Supplied data:
┄┄┄┄┄┄┄┄┄┄

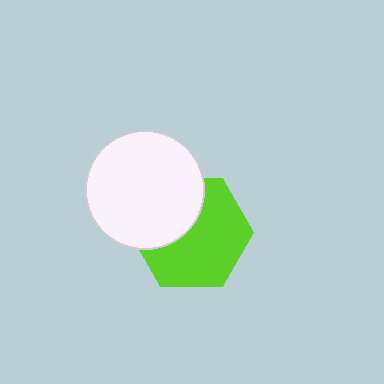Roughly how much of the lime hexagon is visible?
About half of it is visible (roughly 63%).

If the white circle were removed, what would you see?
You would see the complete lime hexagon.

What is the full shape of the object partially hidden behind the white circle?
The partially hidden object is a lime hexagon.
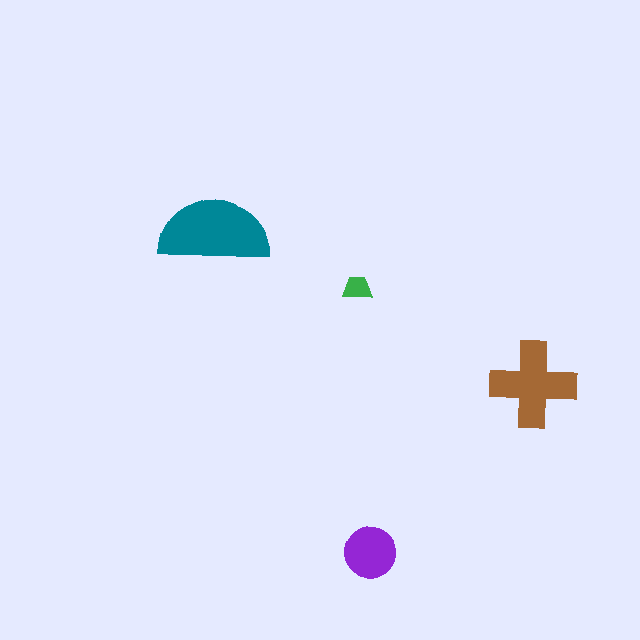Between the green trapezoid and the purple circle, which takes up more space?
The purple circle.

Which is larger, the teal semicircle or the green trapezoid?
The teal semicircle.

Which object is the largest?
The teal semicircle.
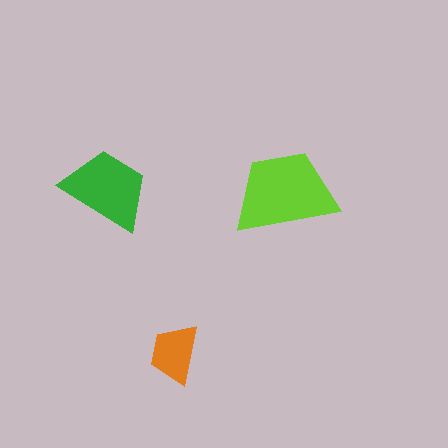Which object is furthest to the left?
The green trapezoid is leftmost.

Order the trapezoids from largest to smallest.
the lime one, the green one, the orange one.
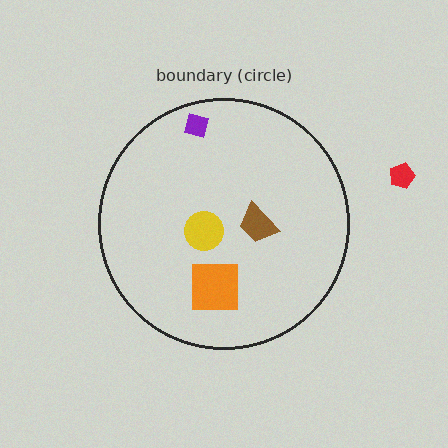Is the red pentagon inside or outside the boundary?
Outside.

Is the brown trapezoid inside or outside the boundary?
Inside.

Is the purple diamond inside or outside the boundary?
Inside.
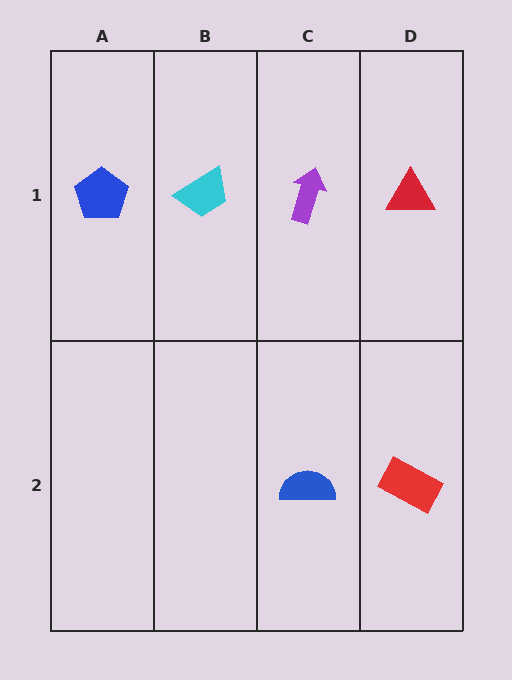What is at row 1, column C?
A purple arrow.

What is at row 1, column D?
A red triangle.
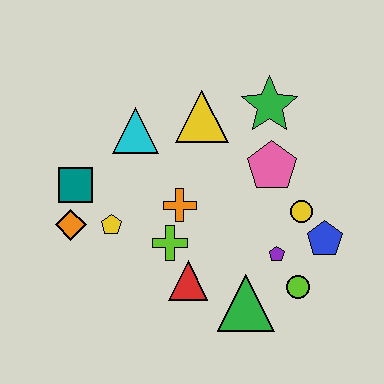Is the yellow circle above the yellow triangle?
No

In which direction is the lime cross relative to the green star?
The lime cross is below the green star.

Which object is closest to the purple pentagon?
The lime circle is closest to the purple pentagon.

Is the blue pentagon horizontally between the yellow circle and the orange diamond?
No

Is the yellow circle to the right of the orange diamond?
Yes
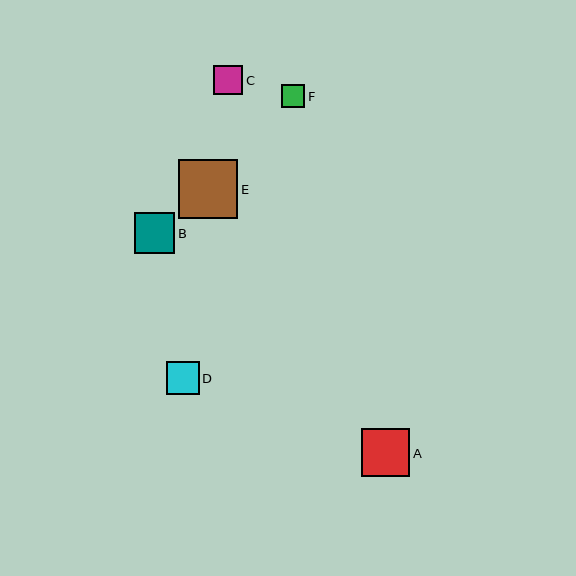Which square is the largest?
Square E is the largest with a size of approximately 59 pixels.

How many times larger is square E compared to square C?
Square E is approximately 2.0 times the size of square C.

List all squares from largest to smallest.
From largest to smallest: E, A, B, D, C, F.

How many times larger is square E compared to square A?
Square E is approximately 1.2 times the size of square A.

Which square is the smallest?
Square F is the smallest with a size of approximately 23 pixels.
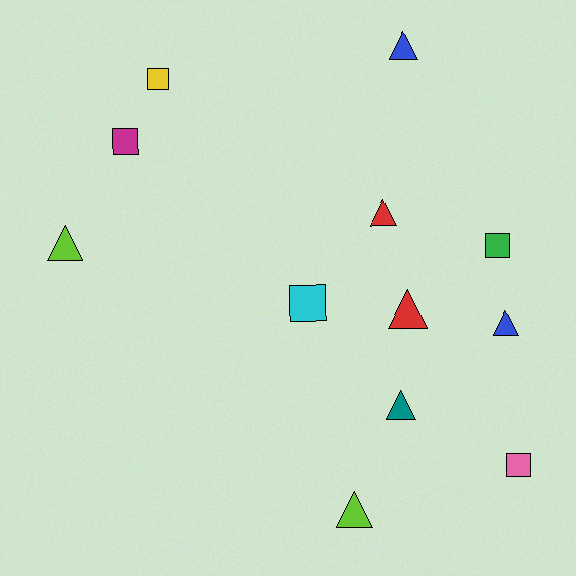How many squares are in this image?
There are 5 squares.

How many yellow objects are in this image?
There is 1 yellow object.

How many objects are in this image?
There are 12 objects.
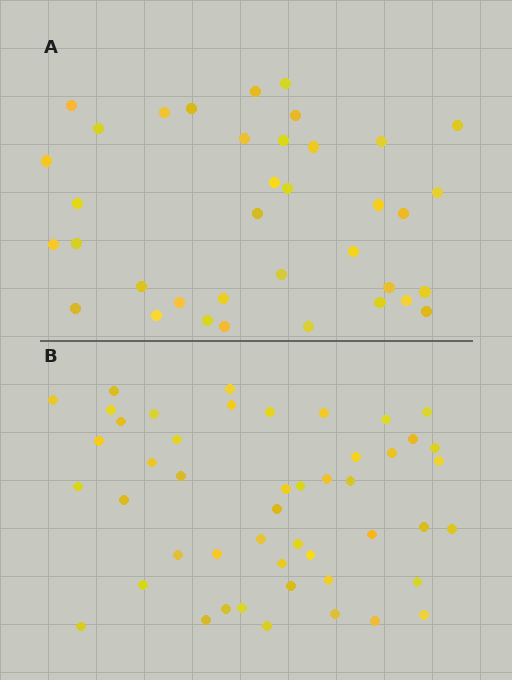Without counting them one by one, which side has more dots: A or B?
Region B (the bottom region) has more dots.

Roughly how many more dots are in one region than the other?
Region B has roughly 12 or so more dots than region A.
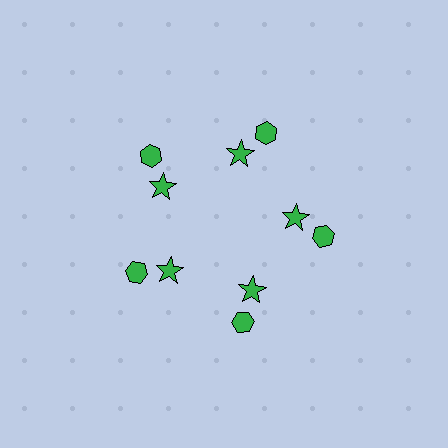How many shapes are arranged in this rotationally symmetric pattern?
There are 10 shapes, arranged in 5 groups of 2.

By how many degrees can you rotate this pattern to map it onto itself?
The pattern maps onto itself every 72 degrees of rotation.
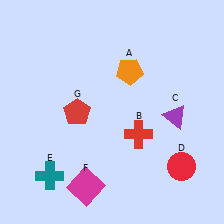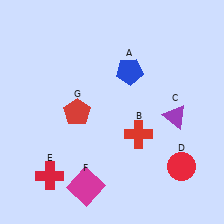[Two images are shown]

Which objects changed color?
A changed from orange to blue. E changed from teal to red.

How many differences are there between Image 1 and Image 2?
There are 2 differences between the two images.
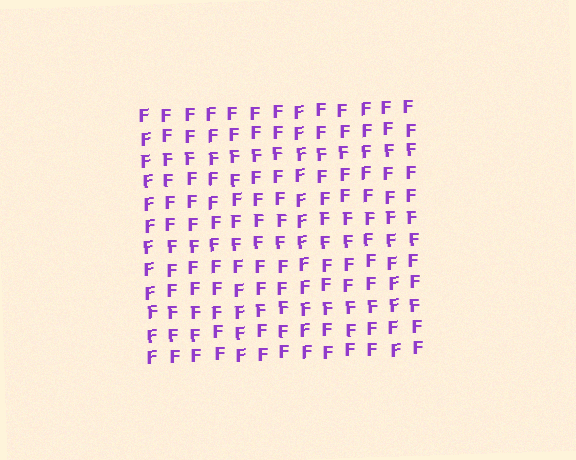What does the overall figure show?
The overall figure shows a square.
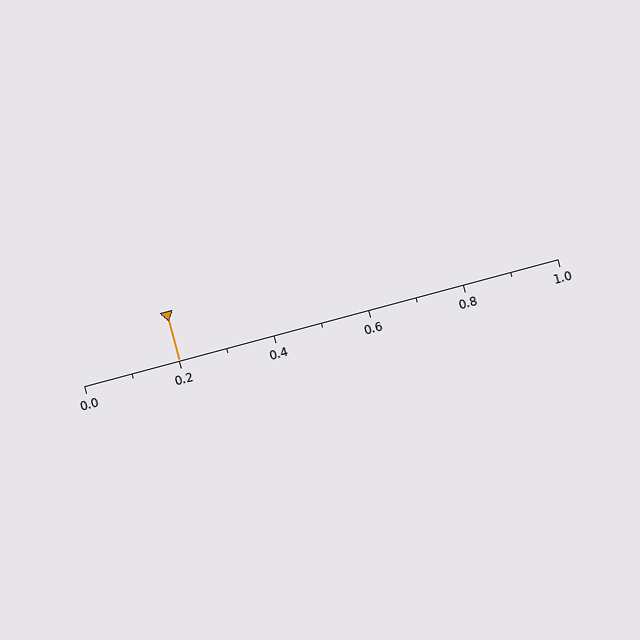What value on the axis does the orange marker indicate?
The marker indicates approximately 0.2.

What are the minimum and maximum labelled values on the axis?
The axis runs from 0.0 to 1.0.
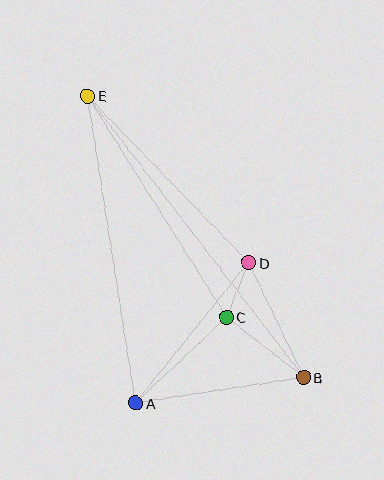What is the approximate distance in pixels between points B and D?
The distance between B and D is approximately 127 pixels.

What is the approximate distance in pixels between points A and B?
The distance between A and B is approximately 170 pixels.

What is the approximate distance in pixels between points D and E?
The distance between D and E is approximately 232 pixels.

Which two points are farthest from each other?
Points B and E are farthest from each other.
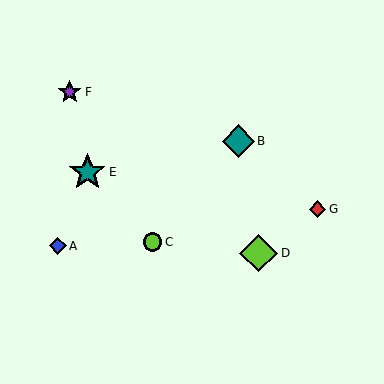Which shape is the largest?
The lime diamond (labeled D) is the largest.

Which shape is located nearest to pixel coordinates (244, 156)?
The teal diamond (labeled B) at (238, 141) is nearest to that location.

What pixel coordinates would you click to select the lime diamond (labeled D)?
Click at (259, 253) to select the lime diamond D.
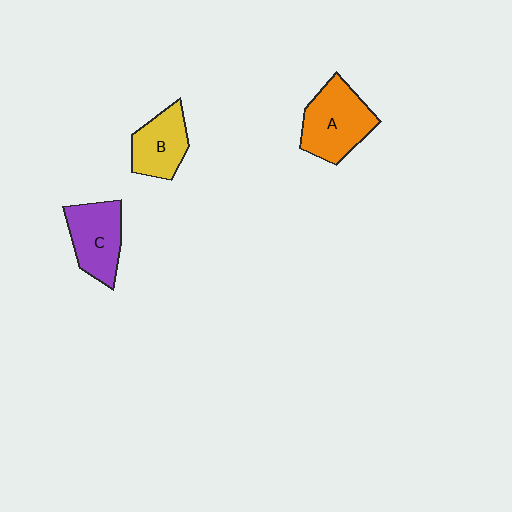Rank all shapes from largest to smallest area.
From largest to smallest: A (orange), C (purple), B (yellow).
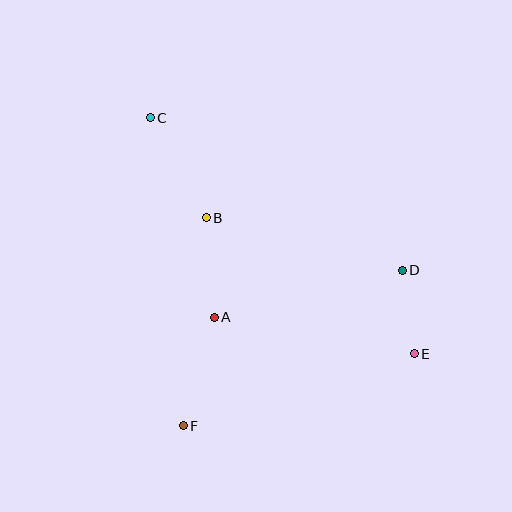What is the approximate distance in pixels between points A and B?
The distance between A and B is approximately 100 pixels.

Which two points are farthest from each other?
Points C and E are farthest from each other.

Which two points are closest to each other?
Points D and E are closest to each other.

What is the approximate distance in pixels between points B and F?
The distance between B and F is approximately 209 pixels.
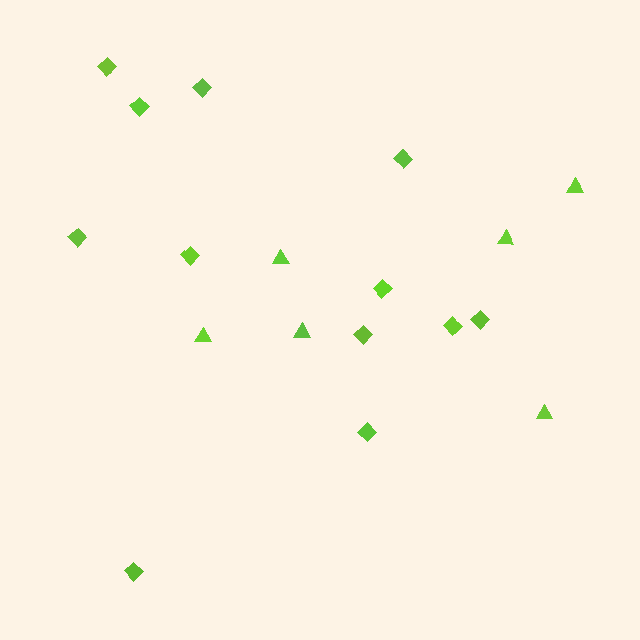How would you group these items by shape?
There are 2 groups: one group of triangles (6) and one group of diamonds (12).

┄┄┄┄┄┄┄┄┄┄

Task to complete: Exclude the pictures, and transcribe all of the material exactly.

Full output:
Roughly how much of the lime hexagon is visible?
About half of it is visible (roughly 63%).

If the white circle were removed, what would you see?
You would see the complete lime hexagon.

What is the full shape of the object partially hidden behind the white circle?
The partially hidden object is a lime hexagon.
Between the green trapezoid and the purple circle, which takes up more space?
The purple circle.

Which is larger, the teal semicircle or the green trapezoid?
The teal semicircle.

Which object is the largest?
The teal semicircle.
Which object is furthest to the left?
The green trapezoid is leftmost.

Order the trapezoids from largest to smallest.
the lime one, the green one, the orange one.
Is the red pentagon inside or outside the boundary?
Outside.

Is the brown trapezoid inside or outside the boundary?
Inside.

Is the purple diamond inside or outside the boundary?
Inside.
What is at row 1, column C?
A purple arrow.

What is at row 1, column D?
A red triangle.
Is the yellow circle above the yellow triangle?
No

In which direction is the lime cross relative to the green star?
The lime cross is below the green star.

Which object is closest to the purple pentagon?
The lime circle is closest to the purple pentagon.

Is the blue pentagon horizontally between the yellow circle and the orange diamond?
No

Is the yellow circle to the right of the orange diamond?
Yes
Which square is the largest?
Square E is the largest with a size of approximately 59 pixels.

How many times larger is square E compared to square C?
Square E is approximately 2.0 times the size of square C.

List all squares from largest to smallest.
From largest to smallest: E, A, B, D, C, F.

How many times larger is square E compared to square A?
Square E is approximately 1.2 times the size of square A.

Which square is the smallest?
Square F is the smallest with a size of approximately 23 pixels.
How many squares are in this image?
There are 5 squares.

How many yellow objects are in this image?
There is 1 yellow object.

How many objects are in this image?
There are 12 objects.
Without counting them one by one, which side has more dots: A or B?
Region B (the bottom region) has more dots.

Roughly how many more dots are in one region than the other?
Region B has roughly 12 or so more dots than region A.
How many shapes are arranged in this rotationally symmetric pattern?
There are 10 shapes, arranged in 5 groups of 2.

By how many degrees can you rotate this pattern to map it onto itself?
The pattern maps onto itself every 72 degrees of rotation.
[Two images are shown]

Which objects changed color?
A changed from orange to blue. E changed from teal to red.

How many differences are there between Image 1 and Image 2?
There are 2 differences between the two images.
What does the overall figure show?
The overall figure shows a square.
What value on the axis does the orange marker indicate?
The marker indicates approximately 0.2.

What are the minimum and maximum labelled values on the axis?
The axis runs from 0.0 to 1.0.
What is the approximate distance in pixels between points B and D?
The distance between B and D is approximately 127 pixels.

What is the approximate distance in pixels between points A and B?
The distance between A and B is approximately 170 pixels.

What is the approximate distance in pixels between points D and E?
The distance between D and E is approximately 232 pixels.

Which two points are farthest from each other?
Points B and E are farthest from each other.
Which shape is the largest?
The lime diamond (labeled D) is the largest.

Which shape is located nearest to pixel coordinates (244, 156)?
The teal diamond (labeled B) at (238, 141) is nearest to that location.

What pixel coordinates would you click to select the lime diamond (labeled D)?
Click at (259, 253) to select the lime diamond D.
Rank all shapes from largest to smallest area.
From largest to smallest: A (orange), C (purple), B (yellow).
What is the approximate distance in pixels between points A and B?
The distance between A and B is approximately 100 pixels.

Which two points are farthest from each other?
Points C and E are farthest from each other.

Which two points are closest to each other?
Points D and E are closest to each other.

What is the approximate distance in pixels between points B and F?
The distance between B and F is approximately 209 pixels.
How would you group these items by shape?
There are 2 groups: one group of triangles (6) and one group of diamonds (12).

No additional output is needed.